--- start Entries shown ---

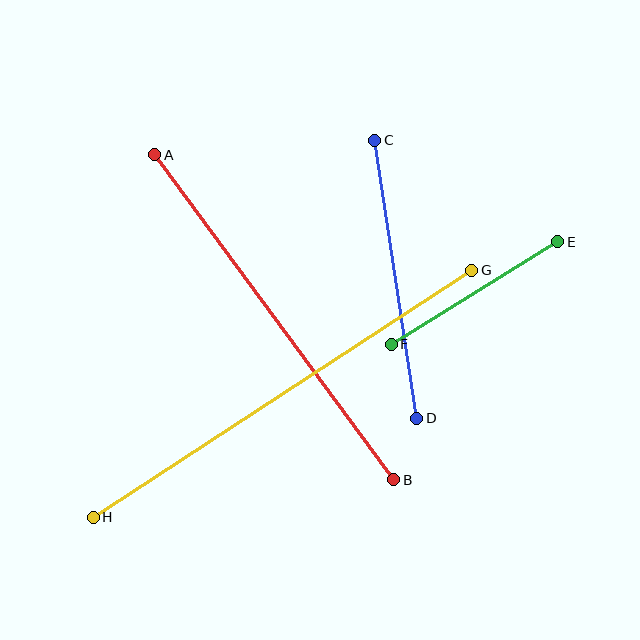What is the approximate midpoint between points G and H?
The midpoint is at approximately (282, 394) pixels.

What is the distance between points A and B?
The distance is approximately 404 pixels.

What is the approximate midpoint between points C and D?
The midpoint is at approximately (396, 279) pixels.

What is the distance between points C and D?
The distance is approximately 281 pixels.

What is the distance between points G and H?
The distance is approximately 452 pixels.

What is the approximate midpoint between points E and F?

--- end Entries shown ---

== Given exercise ==
Restate the data above word for word. Do not include the images.

== Reply to the task ==
What is the approximate midpoint between points G and H?
The midpoint is at approximately (282, 394) pixels.

What is the distance between points A and B?
The distance is approximately 404 pixels.

What is the approximate midpoint between points C and D?
The midpoint is at approximately (396, 279) pixels.

What is the distance between points C and D?
The distance is approximately 281 pixels.

What is the distance between points G and H?
The distance is approximately 452 pixels.

What is the approximate midpoint between points E and F?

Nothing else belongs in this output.